Written request:
Please give the lines of the items below as a JSON list of strings, one string per line, with blank lines left out and the pictures omitted.
—————
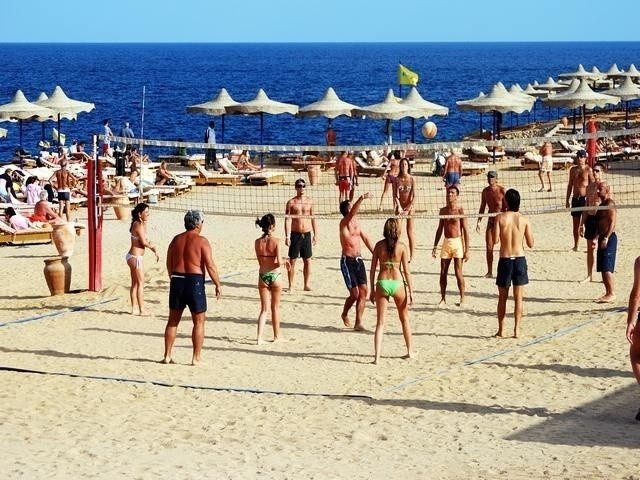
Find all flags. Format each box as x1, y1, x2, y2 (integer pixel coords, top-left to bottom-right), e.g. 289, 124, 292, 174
399, 67, 419, 85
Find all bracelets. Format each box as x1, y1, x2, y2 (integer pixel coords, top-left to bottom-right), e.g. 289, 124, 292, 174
476, 170, 507, 278
603, 236, 608, 240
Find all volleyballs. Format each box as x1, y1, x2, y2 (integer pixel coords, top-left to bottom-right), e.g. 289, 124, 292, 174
422, 122, 437, 138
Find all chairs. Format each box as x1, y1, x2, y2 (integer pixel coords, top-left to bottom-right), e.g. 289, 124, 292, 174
290, 160, 337, 171
1, 147, 284, 244
354, 112, 640, 178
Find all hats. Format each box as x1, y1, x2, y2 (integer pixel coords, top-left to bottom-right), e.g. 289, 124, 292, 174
576, 150, 586, 156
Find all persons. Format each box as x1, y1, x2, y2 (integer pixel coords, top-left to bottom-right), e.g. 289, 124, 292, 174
392, 157, 415, 263
204, 120, 220, 171
369, 217, 415, 366
565, 150, 593, 251
593, 182, 617, 303
285, 178, 318, 293
493, 189, 534, 338
580, 162, 605, 283
432, 185, 471, 307
255, 213, 282, 345
537, 141, 553, 192
325, 124, 463, 210
0, 119, 187, 231
126, 203, 159, 315
237, 150, 260, 171
339, 191, 374, 330
625, 255, 640, 424
163, 209, 222, 365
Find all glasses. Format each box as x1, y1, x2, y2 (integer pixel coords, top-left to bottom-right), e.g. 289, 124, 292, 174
—————
Finished task:
[
  "Find all flags. Format each box as x1, y1, x2, y2 (integer pixel coords, top-left to bottom-right), e.g. 289, 124, 292, 174",
  "399, 67, 419, 85",
  "Find all bracelets. Format each box as x1, y1, x2, y2 (integer pixel coords, top-left to bottom-right), e.g. 289, 124, 292, 174",
  "476, 170, 507, 278",
  "603, 236, 608, 240",
  "Find all volleyballs. Format each box as x1, y1, x2, y2 (integer pixel coords, top-left to bottom-right), e.g. 289, 124, 292, 174",
  "422, 122, 437, 138",
  "Find all chairs. Format each box as x1, y1, x2, y2 (integer pixel coords, top-left to bottom-right), e.g. 289, 124, 292, 174",
  "290, 160, 337, 171",
  "1, 147, 284, 244",
  "354, 112, 640, 178",
  "Find all hats. Format each box as x1, y1, x2, y2 (integer pixel coords, top-left to bottom-right), e.g. 289, 124, 292, 174",
  "576, 150, 586, 156",
  "Find all persons. Format each box as x1, y1, x2, y2 (integer pixel coords, top-left to bottom-right), e.g. 289, 124, 292, 174",
  "392, 157, 415, 263",
  "204, 120, 220, 171",
  "369, 217, 415, 366",
  "565, 150, 593, 251",
  "593, 182, 617, 303",
  "285, 178, 318, 293",
  "493, 189, 534, 338",
  "580, 162, 605, 283",
  "432, 185, 471, 307",
  "255, 213, 282, 345",
  "537, 141, 553, 192",
  "325, 124, 463, 210",
  "0, 119, 187, 231",
  "126, 203, 159, 315",
  "237, 150, 260, 171",
  "339, 191, 374, 330",
  "625, 255, 640, 424",
  "163, 209, 222, 365",
  "Find all glasses. Format each box as x1, y1, x2, y2 (integer pixel coords, top-left to bottom-right), e.g. 289, 124, 292, 174"
]